(Items from a data source)
####

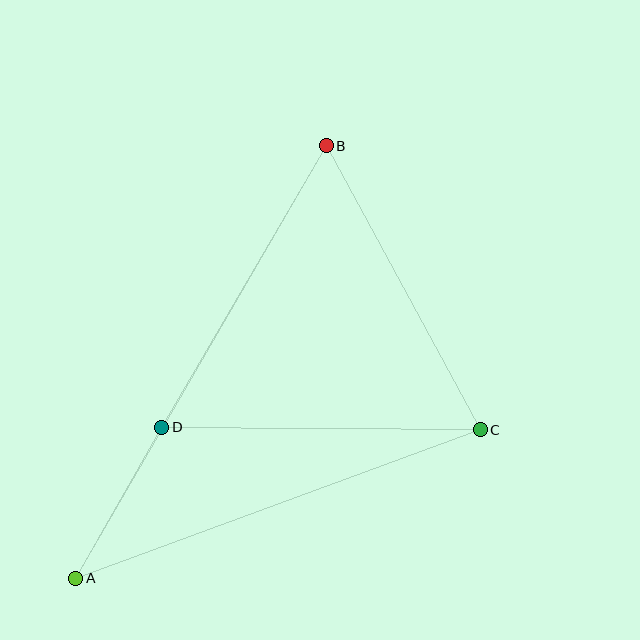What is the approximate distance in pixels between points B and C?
The distance between B and C is approximately 323 pixels.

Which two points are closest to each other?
Points A and D are closest to each other.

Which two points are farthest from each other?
Points A and B are farthest from each other.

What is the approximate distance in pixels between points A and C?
The distance between A and C is approximately 431 pixels.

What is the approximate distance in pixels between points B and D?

####

EXERCISE | Make an exact copy of all entries above, dropping the images.

RESPONSE TO THE TASK |
What is the approximate distance in pixels between points B and C?
The distance between B and C is approximately 323 pixels.

Which two points are closest to each other?
Points A and D are closest to each other.

Which two points are farthest from each other?
Points A and B are farthest from each other.

What is the approximate distance in pixels between points A and C?
The distance between A and C is approximately 431 pixels.

What is the approximate distance in pixels between points B and D?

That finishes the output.